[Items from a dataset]
• • • •

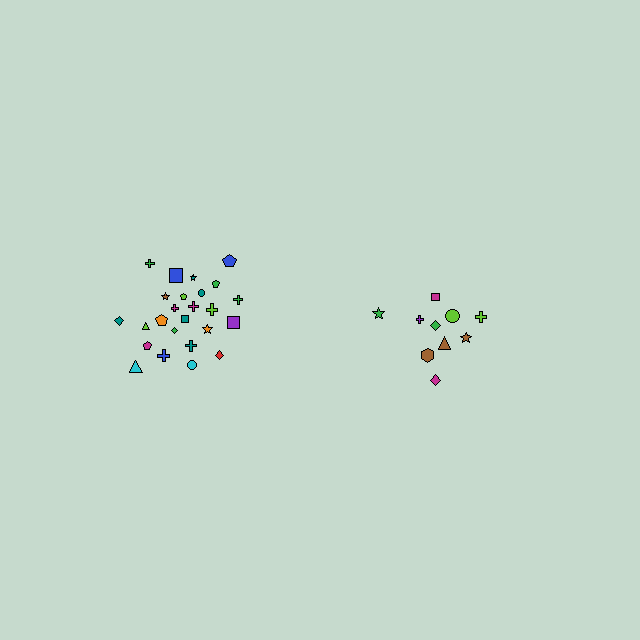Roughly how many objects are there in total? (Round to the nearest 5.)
Roughly 35 objects in total.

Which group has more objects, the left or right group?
The left group.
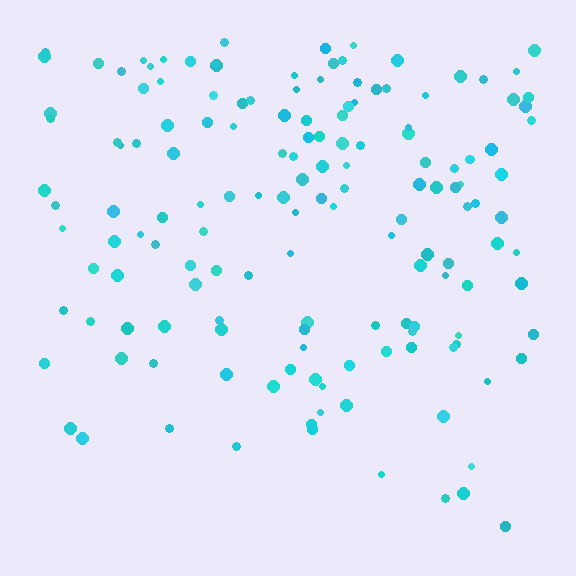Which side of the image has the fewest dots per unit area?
The bottom.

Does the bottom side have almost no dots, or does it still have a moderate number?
Still a moderate number, just noticeably fewer than the top.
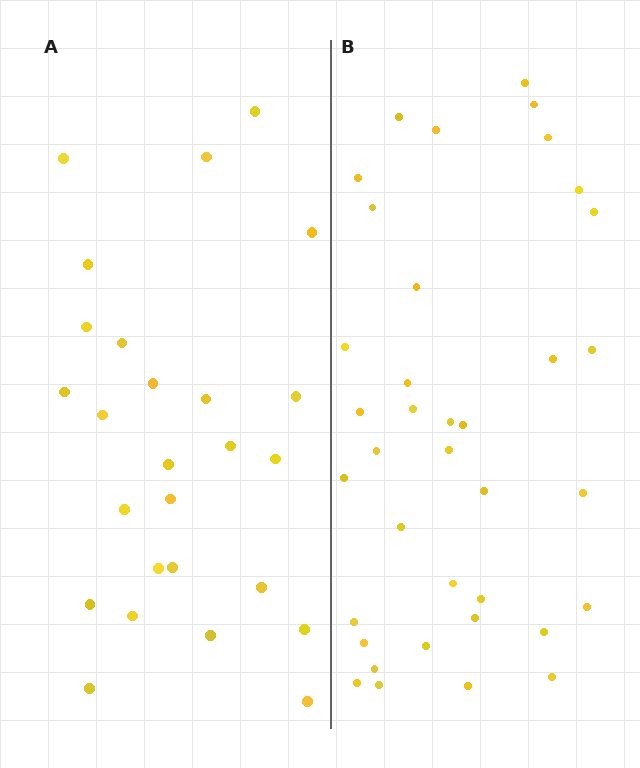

• • • •

Copy out only the lines beginning at the line with "Does the bottom" and ending at the last line of the entries. Keep them exact; drop pictures.

Correct output
Does the bottom side have almost no dots, or does it still have a moderate number?
Still a moderate number, just noticeably fewer than the top.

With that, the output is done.